From the data underneath, reproduce exactly the stretch that begins at the line with "Which object is farthest from the teal star?" and ends after the line with "Which vertex has the smallest interior angle?".

========

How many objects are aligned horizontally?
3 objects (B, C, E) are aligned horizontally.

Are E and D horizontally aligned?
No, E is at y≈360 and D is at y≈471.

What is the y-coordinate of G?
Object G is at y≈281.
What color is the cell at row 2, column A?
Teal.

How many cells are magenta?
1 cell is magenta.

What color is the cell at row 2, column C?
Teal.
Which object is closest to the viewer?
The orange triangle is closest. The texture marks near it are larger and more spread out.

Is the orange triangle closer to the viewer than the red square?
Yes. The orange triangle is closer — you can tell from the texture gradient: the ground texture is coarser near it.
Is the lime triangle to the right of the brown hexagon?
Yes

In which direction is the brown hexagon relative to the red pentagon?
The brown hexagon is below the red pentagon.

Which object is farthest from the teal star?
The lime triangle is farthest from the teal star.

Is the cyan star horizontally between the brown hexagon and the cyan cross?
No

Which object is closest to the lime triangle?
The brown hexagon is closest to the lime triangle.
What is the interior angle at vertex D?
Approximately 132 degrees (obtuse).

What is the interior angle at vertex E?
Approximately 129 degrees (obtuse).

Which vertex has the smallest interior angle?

========

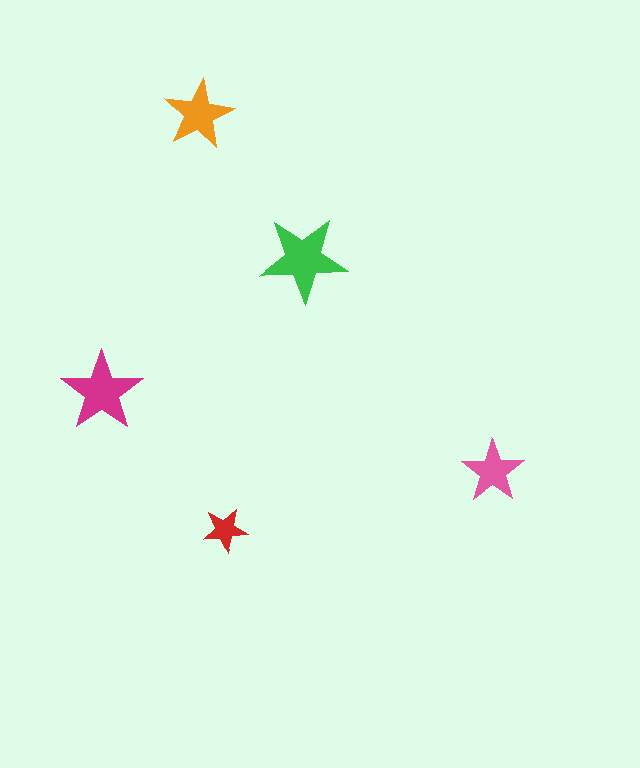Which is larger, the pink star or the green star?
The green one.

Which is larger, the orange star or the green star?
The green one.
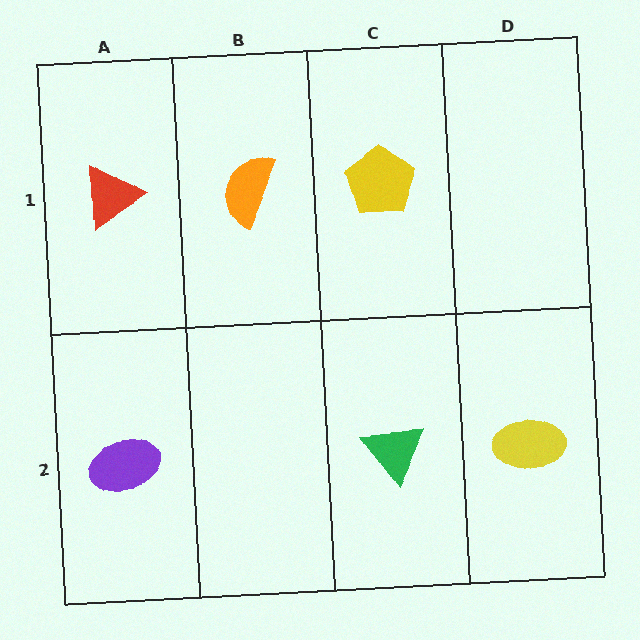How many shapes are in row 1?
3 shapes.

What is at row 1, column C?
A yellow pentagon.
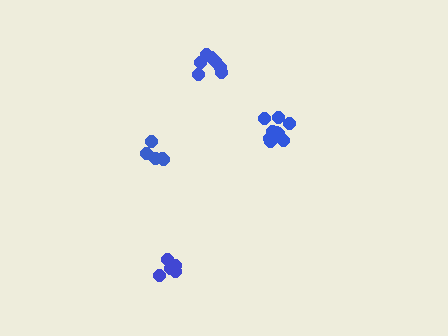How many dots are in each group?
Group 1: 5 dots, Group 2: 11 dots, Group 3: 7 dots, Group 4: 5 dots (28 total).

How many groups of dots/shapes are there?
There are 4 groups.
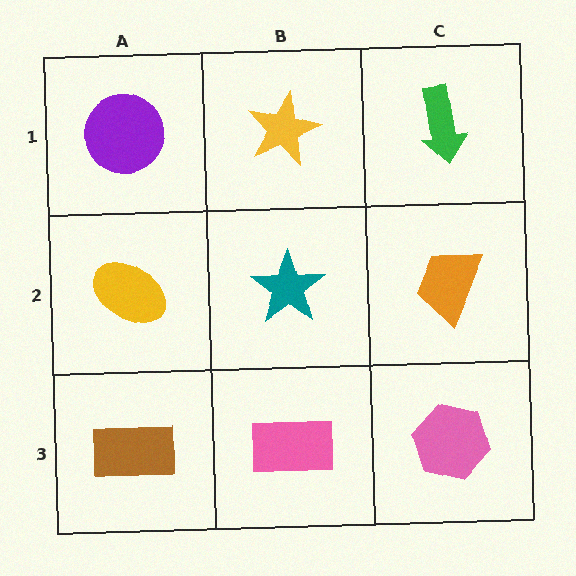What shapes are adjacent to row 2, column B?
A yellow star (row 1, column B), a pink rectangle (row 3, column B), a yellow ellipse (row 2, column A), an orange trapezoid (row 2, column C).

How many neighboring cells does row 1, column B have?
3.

========

### EXERCISE ANSWER
Which object is farthest from the teal star?
The lime triangle is farthest from the teal star.

Is the cyan star horizontally between the brown hexagon and the cyan cross?
No

Which object is closest to the lime triangle?
The brown hexagon is closest to the lime triangle.
What is the interior angle at vertex D?
Approximately 132 degrees (obtuse).

What is the interior angle at vertex E?
Approximately 129 degrees (obtuse).

Which vertex has the smallest interior angle?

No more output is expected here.